__Objective__
Would you quote every entry exactly, dropping only the pictures?

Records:

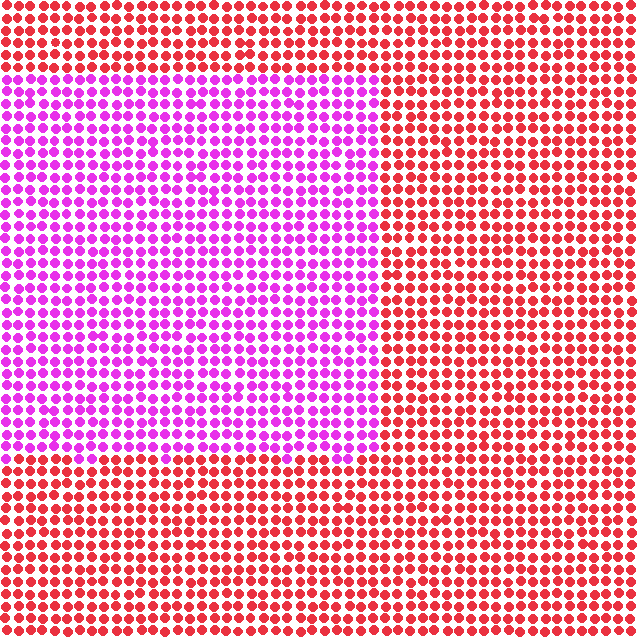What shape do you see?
I see a rectangle.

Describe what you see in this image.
The image is filled with small red elements in a uniform arrangement. A rectangle-shaped region is visible where the elements are tinted to a slightly different hue, forming a subtle color boundary.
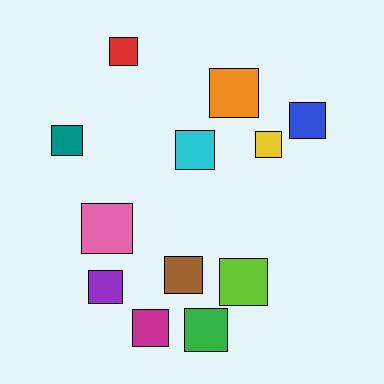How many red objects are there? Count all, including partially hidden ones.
There is 1 red object.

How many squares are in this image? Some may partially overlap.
There are 12 squares.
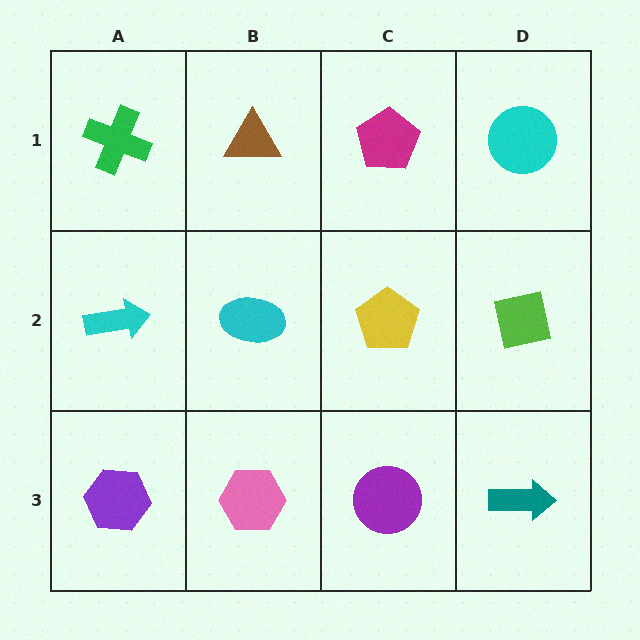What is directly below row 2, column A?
A purple hexagon.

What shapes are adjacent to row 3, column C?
A yellow pentagon (row 2, column C), a pink hexagon (row 3, column B), a teal arrow (row 3, column D).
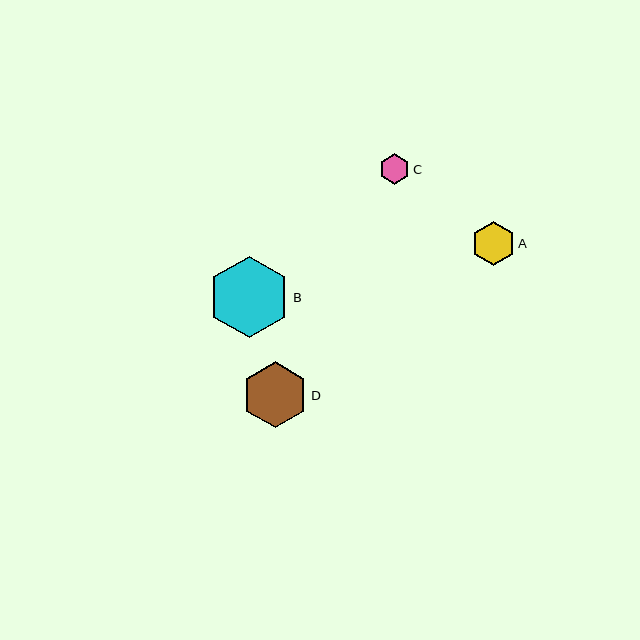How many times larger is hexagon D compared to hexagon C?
Hexagon D is approximately 2.1 times the size of hexagon C.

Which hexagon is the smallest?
Hexagon C is the smallest with a size of approximately 31 pixels.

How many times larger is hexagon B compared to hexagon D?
Hexagon B is approximately 1.2 times the size of hexagon D.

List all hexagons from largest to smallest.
From largest to smallest: B, D, A, C.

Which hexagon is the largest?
Hexagon B is the largest with a size of approximately 82 pixels.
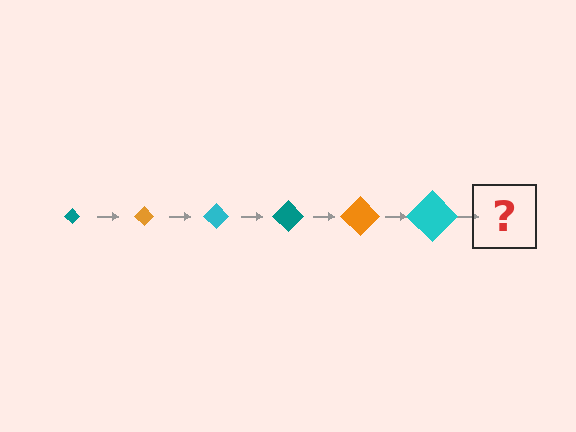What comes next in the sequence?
The next element should be a teal diamond, larger than the previous one.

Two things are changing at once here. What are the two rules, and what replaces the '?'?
The two rules are that the diamond grows larger each step and the color cycles through teal, orange, and cyan. The '?' should be a teal diamond, larger than the previous one.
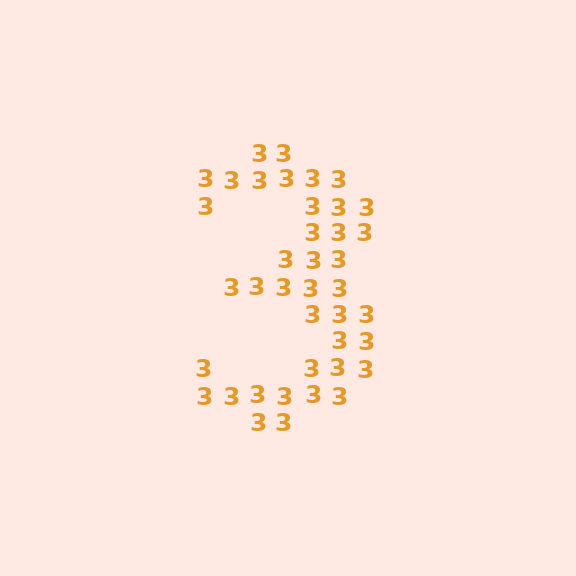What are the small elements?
The small elements are digit 3's.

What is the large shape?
The large shape is the digit 3.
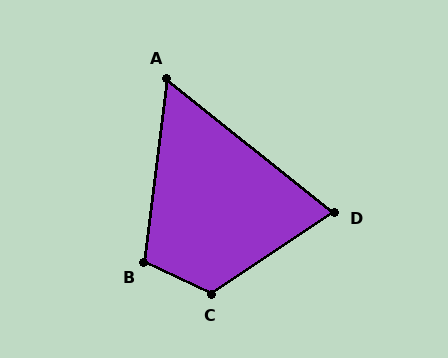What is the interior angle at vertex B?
Approximately 108 degrees (obtuse).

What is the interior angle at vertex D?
Approximately 72 degrees (acute).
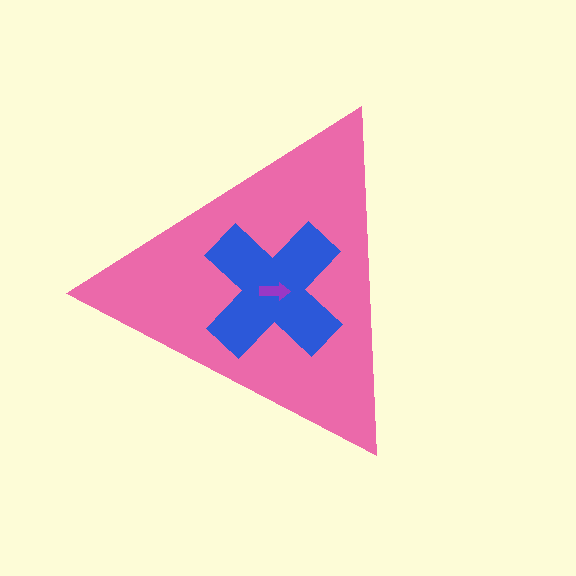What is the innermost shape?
The purple arrow.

__Completed task__
What shape do you see?
I see a rectangle.

Describe what you see in this image.
The image is filled with small red elements in a uniform arrangement. A rectangle-shaped region is visible where the elements are tinted to a slightly different hue, forming a subtle color boundary.
How many red objects are there? Count all, including partially hidden ones.
There is 1 red object.

How many squares are in this image? Some may partially overlap.
There are 12 squares.
What is directly below row 2, column A?
A purple hexagon.

What shapes are adjacent to row 3, column C?
A yellow pentagon (row 2, column C), a pink hexagon (row 3, column B), a teal arrow (row 3, column D).
How many times larger is hexagon D compared to hexagon C?
Hexagon D is approximately 2.1 times the size of hexagon C.

Which hexagon is the smallest?
Hexagon C is the smallest with a size of approximately 31 pixels.

How many times larger is hexagon B compared to hexagon D?
Hexagon B is approximately 1.2 times the size of hexagon D.

List all hexagons from largest to smallest.
From largest to smallest: B, D, A, C.

Which hexagon is the largest?
Hexagon B is the largest with a size of approximately 82 pixels.
What comes next in the sequence?
The next element should be a teal diamond, larger than the previous one.

Two things are changing at once here. What are the two rules, and what replaces the '?'?
The two rules are that the diamond grows larger each step and the color cycles through teal, orange, and cyan. The '?' should be a teal diamond, larger than the previous one.
What are the small elements?
The small elements are digit 3's.

What is the large shape?
The large shape is the digit 3.
What is the interior angle at vertex B?
Approximately 108 degrees (obtuse).

What is the interior angle at vertex D?
Approximately 72 degrees (acute).
What is the innermost shape?
The purple arrow.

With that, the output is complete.